Stated goal:
Every line of the listing must be reproduced as it stands. Leave the images behind.
※ ※ ※
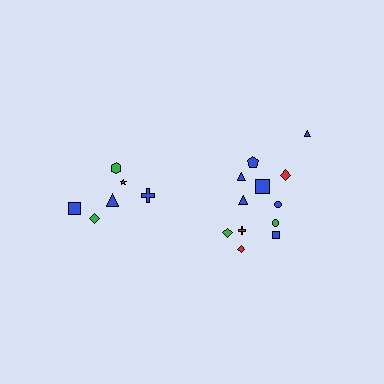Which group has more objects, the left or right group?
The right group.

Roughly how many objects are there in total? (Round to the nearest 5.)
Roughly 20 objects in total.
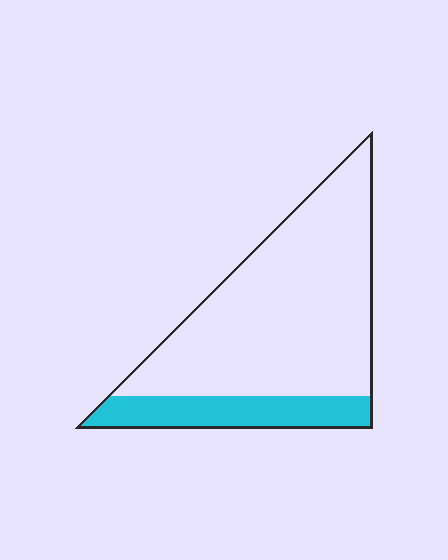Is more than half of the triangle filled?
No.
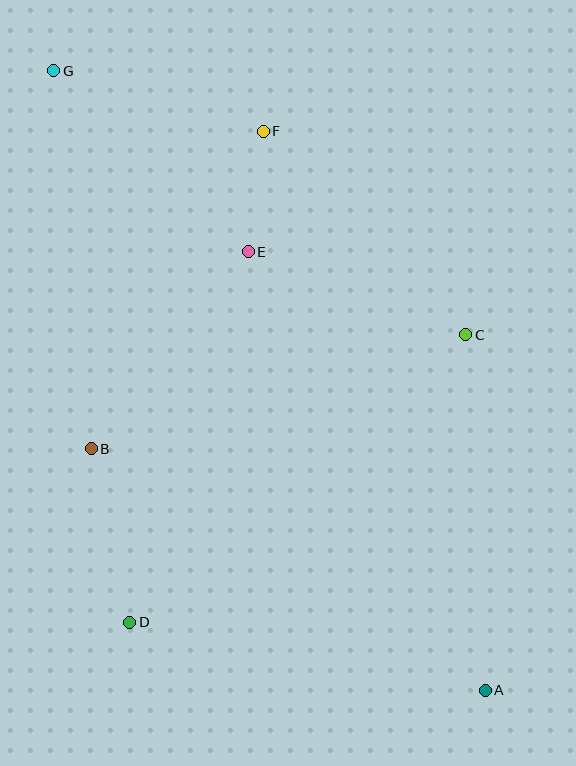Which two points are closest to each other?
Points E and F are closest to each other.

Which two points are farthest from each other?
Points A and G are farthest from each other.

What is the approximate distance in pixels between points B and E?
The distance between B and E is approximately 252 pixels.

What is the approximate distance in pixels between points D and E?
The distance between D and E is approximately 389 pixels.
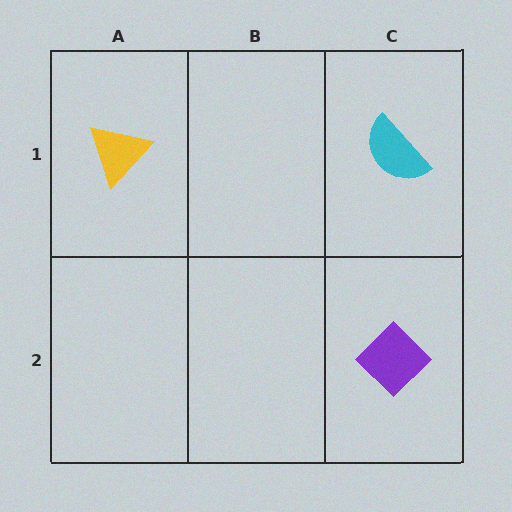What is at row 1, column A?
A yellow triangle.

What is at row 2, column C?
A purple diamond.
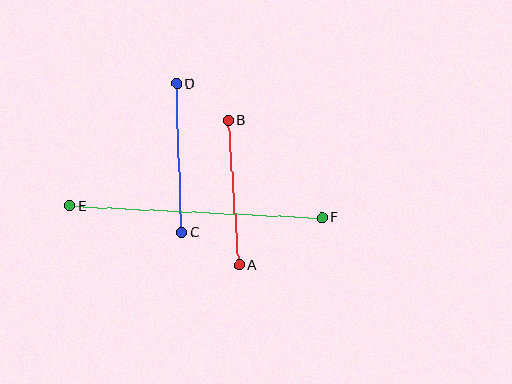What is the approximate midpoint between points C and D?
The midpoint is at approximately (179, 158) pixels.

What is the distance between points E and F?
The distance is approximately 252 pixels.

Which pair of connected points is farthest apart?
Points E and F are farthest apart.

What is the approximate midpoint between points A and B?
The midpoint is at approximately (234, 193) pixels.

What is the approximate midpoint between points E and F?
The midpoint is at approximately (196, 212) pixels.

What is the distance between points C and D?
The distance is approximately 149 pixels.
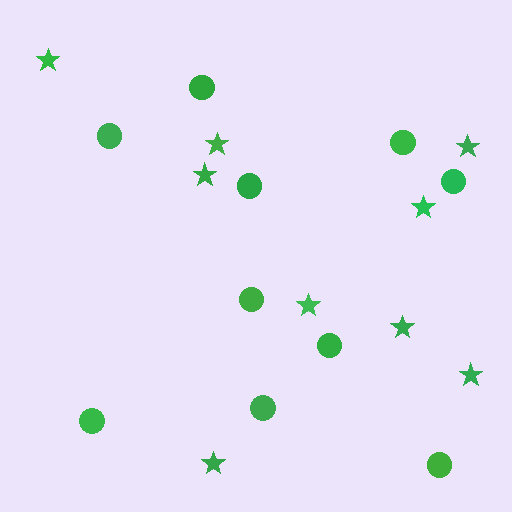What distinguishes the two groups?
※ ※ ※
Exercise result:
Which group has more objects, the left or right group?
The right group.

Roughly how many objects are there in total? (Round to the nearest 5.)
Roughly 20 objects in total.
Is more than half of the triangle filled?
No.
Which two points are closest to each other?
Points E and F are closest to each other.

Which two points are farthest from each other?
Points A and G are farthest from each other.

What is the approximate distance in pixels between points B and E?
The distance between B and E is approximately 252 pixels.

What is the approximate distance in pixels between points D and E?
The distance between D and E is approximately 389 pixels.
What is at row 1, column A?
A yellow triangle.

What is at row 2, column C?
A purple diamond.
What is the approximate midpoint between points C and D?
The midpoint is at approximately (179, 158) pixels.

What is the distance between points E and F?
The distance is approximately 252 pixels.

Which pair of connected points is farthest apart?
Points E and F are farthest apart.

What is the approximate midpoint between points A and B?
The midpoint is at approximately (234, 193) pixels.

What is the approximate midpoint between points E and F?
The midpoint is at approximately (196, 212) pixels.

What is the distance between points C and D?
The distance is approximately 149 pixels.
What distinguishes the two groups?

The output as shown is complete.